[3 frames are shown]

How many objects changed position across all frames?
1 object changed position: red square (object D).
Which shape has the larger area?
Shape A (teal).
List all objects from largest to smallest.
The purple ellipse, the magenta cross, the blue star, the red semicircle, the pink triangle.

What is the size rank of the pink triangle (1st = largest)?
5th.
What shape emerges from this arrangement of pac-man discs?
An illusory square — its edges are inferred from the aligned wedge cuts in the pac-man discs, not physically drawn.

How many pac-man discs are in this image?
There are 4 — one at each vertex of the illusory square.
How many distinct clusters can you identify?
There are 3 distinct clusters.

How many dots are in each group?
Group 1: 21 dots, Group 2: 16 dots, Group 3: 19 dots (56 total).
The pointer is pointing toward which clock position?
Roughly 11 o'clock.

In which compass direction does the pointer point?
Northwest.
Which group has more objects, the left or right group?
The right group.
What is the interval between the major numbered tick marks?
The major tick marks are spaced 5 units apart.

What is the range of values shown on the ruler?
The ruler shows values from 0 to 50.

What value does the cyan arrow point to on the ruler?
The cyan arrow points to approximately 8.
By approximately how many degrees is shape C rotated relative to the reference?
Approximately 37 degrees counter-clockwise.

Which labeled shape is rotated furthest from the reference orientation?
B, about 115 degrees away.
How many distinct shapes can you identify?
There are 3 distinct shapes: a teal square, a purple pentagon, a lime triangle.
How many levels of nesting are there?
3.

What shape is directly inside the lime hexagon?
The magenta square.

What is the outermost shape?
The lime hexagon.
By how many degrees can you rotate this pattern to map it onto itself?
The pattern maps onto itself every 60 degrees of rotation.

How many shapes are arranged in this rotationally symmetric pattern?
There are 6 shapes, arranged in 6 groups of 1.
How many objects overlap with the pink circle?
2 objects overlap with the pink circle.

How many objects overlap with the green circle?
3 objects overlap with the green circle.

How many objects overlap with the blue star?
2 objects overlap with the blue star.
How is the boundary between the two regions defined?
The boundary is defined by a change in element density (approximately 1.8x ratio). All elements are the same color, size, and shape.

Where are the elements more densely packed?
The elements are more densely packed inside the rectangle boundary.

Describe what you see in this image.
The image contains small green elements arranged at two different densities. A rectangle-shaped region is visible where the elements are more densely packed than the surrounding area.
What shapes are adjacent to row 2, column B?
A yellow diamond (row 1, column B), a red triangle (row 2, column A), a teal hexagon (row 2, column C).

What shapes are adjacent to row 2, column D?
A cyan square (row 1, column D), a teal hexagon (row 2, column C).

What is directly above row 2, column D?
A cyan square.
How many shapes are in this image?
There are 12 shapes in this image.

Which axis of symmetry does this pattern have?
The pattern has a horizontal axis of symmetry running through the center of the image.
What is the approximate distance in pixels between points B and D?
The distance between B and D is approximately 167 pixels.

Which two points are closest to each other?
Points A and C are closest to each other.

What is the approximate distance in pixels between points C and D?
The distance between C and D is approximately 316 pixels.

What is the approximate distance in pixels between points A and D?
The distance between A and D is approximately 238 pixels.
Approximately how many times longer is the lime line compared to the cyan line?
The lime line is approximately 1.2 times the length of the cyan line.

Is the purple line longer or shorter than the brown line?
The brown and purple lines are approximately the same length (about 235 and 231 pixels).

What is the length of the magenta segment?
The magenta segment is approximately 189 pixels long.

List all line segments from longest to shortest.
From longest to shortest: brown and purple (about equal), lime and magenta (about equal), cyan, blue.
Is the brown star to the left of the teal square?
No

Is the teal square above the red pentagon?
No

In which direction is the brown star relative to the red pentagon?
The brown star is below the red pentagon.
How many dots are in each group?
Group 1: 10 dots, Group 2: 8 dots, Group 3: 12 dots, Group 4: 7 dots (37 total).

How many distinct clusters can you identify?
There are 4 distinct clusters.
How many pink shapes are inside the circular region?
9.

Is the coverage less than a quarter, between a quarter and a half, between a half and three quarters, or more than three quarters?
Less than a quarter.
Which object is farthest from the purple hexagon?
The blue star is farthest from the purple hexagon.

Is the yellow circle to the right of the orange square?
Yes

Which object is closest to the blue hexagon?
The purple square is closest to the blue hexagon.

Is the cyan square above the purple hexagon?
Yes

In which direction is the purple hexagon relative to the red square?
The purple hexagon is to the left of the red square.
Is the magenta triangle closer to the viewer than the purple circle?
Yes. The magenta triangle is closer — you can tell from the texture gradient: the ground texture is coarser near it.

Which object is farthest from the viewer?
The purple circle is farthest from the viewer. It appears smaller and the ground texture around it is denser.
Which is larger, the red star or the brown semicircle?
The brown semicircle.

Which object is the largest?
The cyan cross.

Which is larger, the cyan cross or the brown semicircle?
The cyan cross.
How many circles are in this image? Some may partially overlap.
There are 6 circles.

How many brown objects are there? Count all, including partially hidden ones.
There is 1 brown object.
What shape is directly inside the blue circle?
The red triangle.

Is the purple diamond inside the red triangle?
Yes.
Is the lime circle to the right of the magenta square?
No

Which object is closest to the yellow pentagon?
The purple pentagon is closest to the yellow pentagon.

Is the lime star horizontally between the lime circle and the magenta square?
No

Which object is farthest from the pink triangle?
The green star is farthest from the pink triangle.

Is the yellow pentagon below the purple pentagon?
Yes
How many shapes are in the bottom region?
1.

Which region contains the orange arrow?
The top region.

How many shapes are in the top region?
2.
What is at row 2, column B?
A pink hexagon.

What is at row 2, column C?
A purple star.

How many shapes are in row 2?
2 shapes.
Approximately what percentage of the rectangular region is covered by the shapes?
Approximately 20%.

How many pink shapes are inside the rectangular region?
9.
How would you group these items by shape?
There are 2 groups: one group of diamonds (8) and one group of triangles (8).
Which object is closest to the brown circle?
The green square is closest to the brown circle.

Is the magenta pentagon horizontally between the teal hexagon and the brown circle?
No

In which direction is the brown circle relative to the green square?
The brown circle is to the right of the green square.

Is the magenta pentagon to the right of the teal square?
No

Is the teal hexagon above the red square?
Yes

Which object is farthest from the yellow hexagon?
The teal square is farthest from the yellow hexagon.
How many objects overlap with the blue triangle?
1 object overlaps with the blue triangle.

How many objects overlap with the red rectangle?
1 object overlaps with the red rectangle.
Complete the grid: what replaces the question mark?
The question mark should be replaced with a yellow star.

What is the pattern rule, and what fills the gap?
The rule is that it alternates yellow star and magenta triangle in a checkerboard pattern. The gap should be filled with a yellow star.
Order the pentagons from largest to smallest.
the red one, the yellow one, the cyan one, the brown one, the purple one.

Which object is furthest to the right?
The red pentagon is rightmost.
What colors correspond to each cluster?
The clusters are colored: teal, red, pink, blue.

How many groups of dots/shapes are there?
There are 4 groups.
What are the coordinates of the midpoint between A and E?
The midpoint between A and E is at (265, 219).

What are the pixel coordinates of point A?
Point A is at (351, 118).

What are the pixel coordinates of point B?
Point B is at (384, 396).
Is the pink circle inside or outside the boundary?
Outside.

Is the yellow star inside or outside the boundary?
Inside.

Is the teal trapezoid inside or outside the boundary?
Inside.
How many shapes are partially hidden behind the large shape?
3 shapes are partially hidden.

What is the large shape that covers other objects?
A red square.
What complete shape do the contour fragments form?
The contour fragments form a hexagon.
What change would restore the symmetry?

=====

→ EXERCISE TASK: Give the listing above again, word for word.

→ TASK SOLUTION:
[3 frames are shown]

How many objects changed position across all frames?
1 object changed position: red square (object D).
Which shape has the larger area?
Shape A (teal).
List all objects from largest to smallest.
The purple ellipse, the magenta cross, the blue star, the red semicircle, the pink triangle.

What is the size rank of the pink triangle (1st = largest)?
5th.
What shape emerges from this arrangement of pac-man discs?
An illusory square — its edges are inferred from the aligned wedge cuts in the pac-man discs, not physically drawn.

How many pac-man discs are in this image?
There are 4 — one at each vertex of the illusory square.
How many distinct clusters can you identify?
There are 3 distinct clusters.

How many dots are in each group?
Group 1: 21 dots, Group 2: 16 dots, Group 3: 19 dots (56 total).
The pointer is pointing toward which clock position?
Roughly 11 o'clock.

In which compass direction does the pointer point?
Northwest.
Which group has more objects, the left or right group?
The right group.
What is the interval between the major numbered tick marks?
The major tick marks are spaced 5 units apart.

What is the range of values shown on the ruler?
The ruler shows values from 0 to 50.

What value does the cyan arrow point to on the ruler?
The cyan arrow points to approximately 8.
By approximately how many degrees is shape C rotated relative to the reference?
Approximately 37 degrees counter-clockwise.

Which labeled shape is rotated furthest from the reference orientation?
B, about 115 degrees away.
How many distinct shapes can you identify?
There are 3 distinct shapes: a teal square, a purple pentagon, a lime triangle.
How many levels of nesting are there?
3.

What shape is directly inside the lime hexagon?
The magenta square.

What is the outermost shape?
The lime hexagon.
By how many degrees can you rotate this pattern to map it onto itself?
The pattern maps onto itself every 60 degrees of rotation.

How many shapes are arranged in this rotationally symmetric pattern?
There are 6 shapes, arranged in 6 groups of 1.
How many objects overlap with the pink circle?
2 objects overlap with the pink circle.

How many objects overlap with the green circle?
3 objects overlap with the green circle.

How many objects overlap with the blue star?
2 objects overlap with the blue star.
How is the boundary between the two regions defined?
The boundary is defined by a change in element density (approximately 1.8x ratio). All elements are the same color, size, and shape.

Where are the elements more densely packed?
The elements are more densely packed inside the rectangle boundary.

Describe what you see in this image.
The image contains small green elements arranged at two different densities. A rectangle-shaped region is visible where the elements are more densely packed than the surrounding area.
What shapes are adjacent to row 2, column B?
A yellow diamond (row 1, column B), a red triangle (row 2, column A), a teal hexagon (row 2, column C).

What shapes are adjacent to row 2, column D?
A cyan square (row 1, column D), a teal hexagon (row 2, column C).

What is directly above row 2, column D?
A cyan square.
How many shapes are in this image?
There are 12 shapes in this image.

Which axis of symmetry does this pattern have?
The pattern has a horizontal axis of symmetry running through the center of the image.
What is the approximate distance in pixels between points B and D?
The distance between B and D is approximately 167 pixels.

Which two points are closest to each other?
Points A and C are closest to each other.

What is the approximate distance in pixels between points C and D?
The distance between C and D is approximately 316 pixels.

What is the approximate distance in pixels between points A and D?
The distance between A and D is approximately 238 pixels.
Approximately how many times longer is the lime line compared to the cyan line?
The lime line is approximately 1.2 times the length of the cyan line.

Is the purple line longer or shorter than the brown line?
The brown and purple lines are approximately the same length (about 235 and 231 pixels).

What is the length of the magenta segment?
The magenta segment is approximately 189 pixels long.

List all line segments from longest to shortest.
From longest to shortest: brown and purple (about equal), lime and magenta (about equal), cyan, blue.
Is the brown star to the left of the teal square?
No

Is the teal square above the red pentagon?
No

In which direction is the brown star relative to the red pentagon?
The brown star is below the red pentagon.
How many dots are in each group?
Group 1: 10 dots, Group 2: 8 dots, Group 3: 12 dots, Group 4: 7 dots (37 total).

How many distinct clusters can you identify?
There are 4 distinct clusters.
How many pink shapes are inside the circular region?
9.

Is the coverage less than a quarter, between a quarter and a half, between a half and three quarters, or more than three quarters?
Less than a quarter.
Which object is farthest from the purple hexagon?
The blue star is farthest from the purple hexagon.

Is the yellow circle to the right of the orange square?
Yes

Which object is closest to the blue hexagon?
The purple square is closest to the blue hexagon.

Is the cyan square above the purple hexagon?
Yes

In which direction is the purple hexagon relative to the red square?
The purple hexagon is to the left of the red square.
Is the magenta triangle closer to the viewer than the purple circle?
Yes. The magenta triangle is closer — you can tell from the texture gradient: the ground texture is coarser near it.

Which object is farthest from the viewer?
The purple circle is farthest from the viewer. It appears smaller and the ground texture around it is denser.
Which is larger, the red star or the brown semicircle?
The brown semicircle.

Which object is the largest?
The cyan cross.

Which is larger, the cyan cross or the brown semicircle?
The cyan cross.
How many circles are in this image? Some may partially overlap.
There are 6 circles.

How many brown objects are there? Count all, including partially hidden ones.
There is 1 brown object.
What shape is directly inside the blue circle?
The red triangle.

Is the purple diamond inside the red triangle?
Yes.
Is the lime circle to the right of the magenta square?
No

Which object is closest to the yellow pentagon?
The purple pentagon is closest to the yellow pentagon.

Is the lime star horizontally between the lime circle and the magenta square?
No

Which object is farthest from the pink triangle?
The green star is farthest from the pink triangle.

Is the yellow pentagon below the purple pentagon?
Yes
How many shapes are in the bottom region?
1.

Which region contains the orange arrow?
The top region.

How many shapes are in the top region?
2.
What is at row 2, column B?
A pink hexagon.

What is at row 2, column C?
A purple star.

How many shapes are in row 2?
2 shapes.
Approximately what percentage of the rectangular region is covered by the shapes?
Approximately 20%.

How many pink shapes are inside the rectangular region?
9.
How would you group these items by shape?
There are 2 groups: one group of diamonds (8) and one group of triangles (8).
Which object is closest to the brown circle?
The green square is closest to the brown circle.

Is the magenta pentagon horizontally between the teal hexagon and the brown circle?
No

In which direction is the brown circle relative to the green square?
The brown circle is to the right of the green square.

Is the magenta pentagon to the right of the teal square?
No

Is the teal hexagon above the red square?
Yes

Which object is farthest from the yellow hexagon?
The teal square is farthest from the yellow hexagon.
How many objects overlap with the blue triangle?
1 object overlaps with the blue triangle.

How many objects overlap with the red rectangle?
1 object overlaps with the red rectangle.
Complete the grid: what replaces the question mark?
The question mark should be replaced with a yellow star.

What is the pattern rule, and what fills the gap?
The rule is that it alternates yellow star and magenta triangle in a checkerboard pattern. The gap should be filled with a yellow star.
Order the pentagons from largest to smallest.
the red one, the yellow one, the cyan one, the brown one, the purple one.

Which object is furthest to the right?
The red pentagon is rightmost.
What colors correspond to each cluster?
The clusters are colored: teal, red, pink, blue.

How many groups of dots/shapes are there?
There are 4 groups.
What are the coordinates of the midpoint between A and E?
The midpoint between A and E is at (265, 219).

What are the pixel coordinates of point A?
Point A is at (351, 118).

What are the pixel coordinates of point B?
Point B is at (384, 396).
Is the pink circle inside or outside the boundary?
Outside.

Is the yellow star inside or outside the boundary?
Inside.

Is the teal trapezoid inside or outside the boundary?
Inside.
How many shapes are partially hidden behind the large shape?
3 shapes are partially hidden.

What is the large shape that covers other objects?
A red square.
What complete shape do the contour fragments form?
The contour fragments form a hexagon.
What change would restore the symmetry?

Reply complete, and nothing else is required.